### Exercise
Give a verbatim copy of the lines below, minus the pictures.

-- start of Data provided --

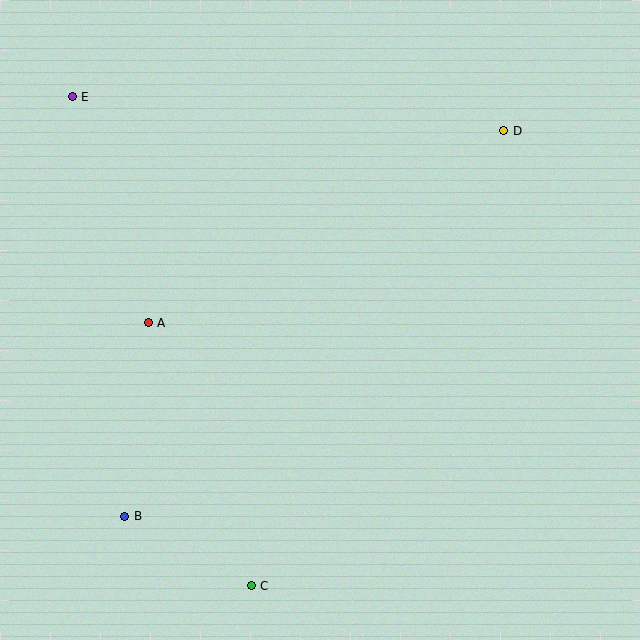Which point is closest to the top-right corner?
Point D is closest to the top-right corner.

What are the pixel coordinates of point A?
Point A is at (148, 323).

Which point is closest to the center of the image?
Point A at (148, 323) is closest to the center.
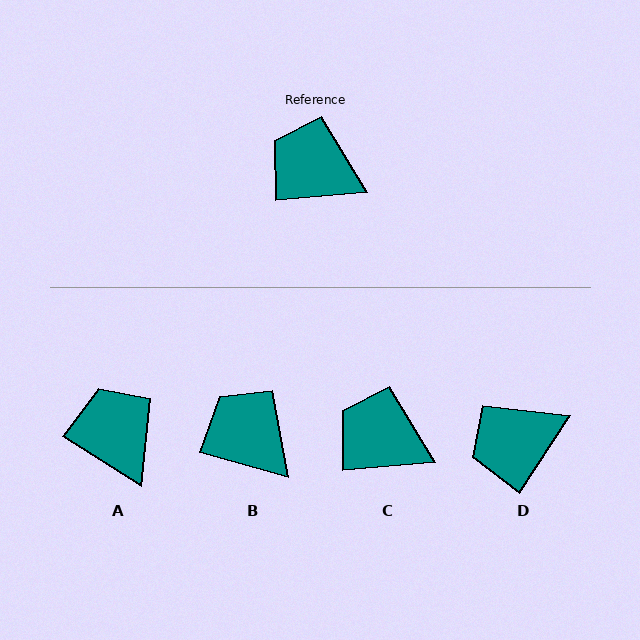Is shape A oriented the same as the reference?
No, it is off by about 38 degrees.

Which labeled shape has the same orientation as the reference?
C.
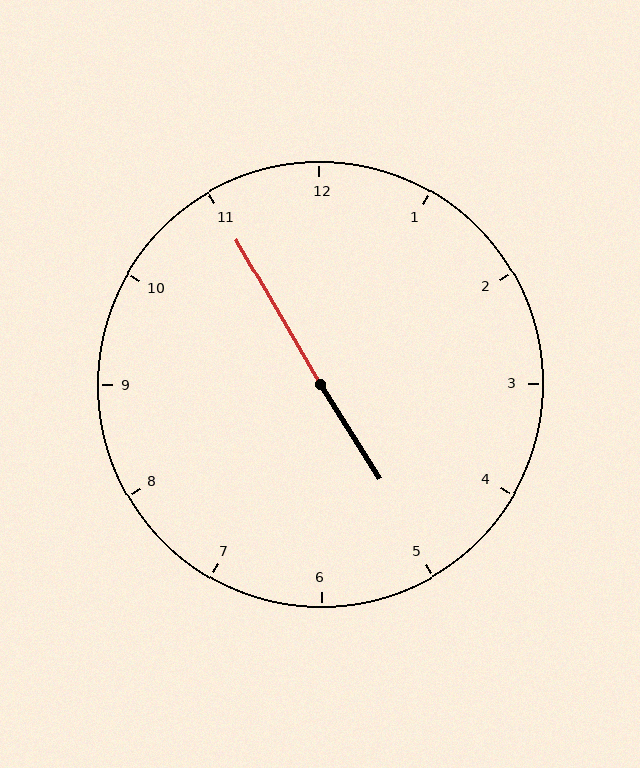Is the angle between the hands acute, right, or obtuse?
It is obtuse.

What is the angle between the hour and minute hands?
Approximately 178 degrees.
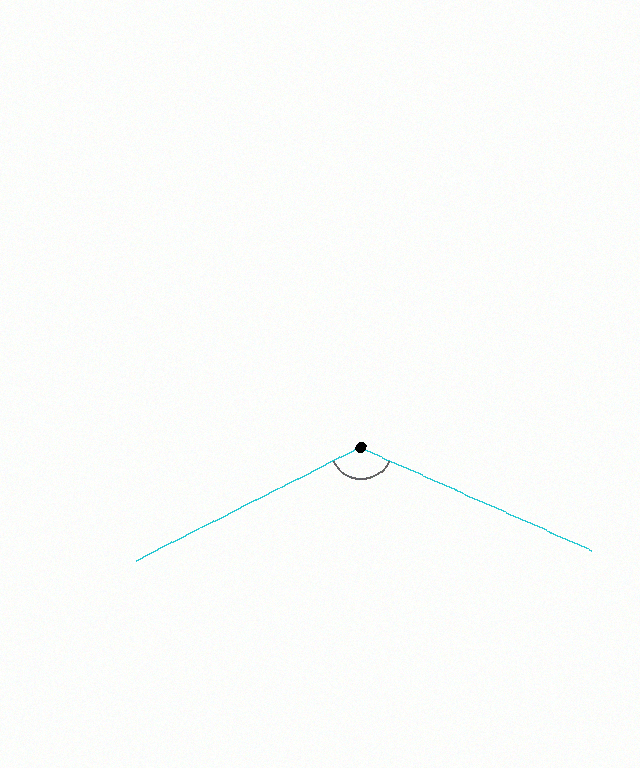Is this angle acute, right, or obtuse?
It is obtuse.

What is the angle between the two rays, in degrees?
Approximately 129 degrees.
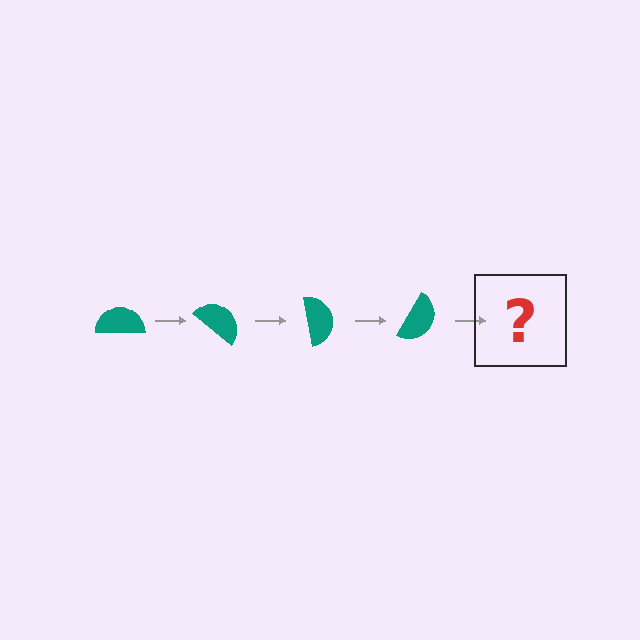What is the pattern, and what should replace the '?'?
The pattern is that the semicircle rotates 40 degrees clockwise each step. The '?' should be a teal semicircle rotated 160 degrees clockwise.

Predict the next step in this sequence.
The next step is a teal semicircle rotated 160 degrees clockwise.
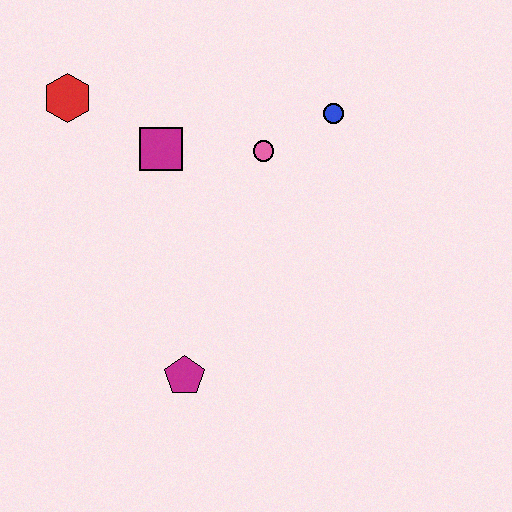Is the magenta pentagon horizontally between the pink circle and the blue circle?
No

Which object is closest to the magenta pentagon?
The magenta square is closest to the magenta pentagon.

-- end of Data provided --

### The reply
Which point is closest to the top-right corner?
Point D is closest to the top-right corner.

What are the pixel coordinates of point A?
Point A is at (148, 323).

Which point is closest to the center of the image?
Point A at (148, 323) is closest to the center.
Is shape A oriented the same as the reference?
No, it is off by about 38 degrees.

Which labeled shape has the same orientation as the reference?
C.
Is the angle between the hands acute, right, or obtuse?
It is obtuse.

What is the angle between the hour and minute hands?
Approximately 178 degrees.
Is this angle acute, right, or obtuse?
It is obtuse.

What is the angle between the two rays, in degrees?
Approximately 129 degrees.
What is the pattern, and what should replace the '?'?
The pattern is that the semicircle rotates 40 degrees clockwise each step. The '?' should be a teal semicircle rotated 160 degrees clockwise.

Predict the next step in this sequence.
The next step is a teal semicircle rotated 160 degrees clockwise.
Is the magenta pentagon horizontally between the pink circle and the blue circle?
No

Which object is closest to the magenta pentagon?
The magenta square is closest to the magenta pentagon.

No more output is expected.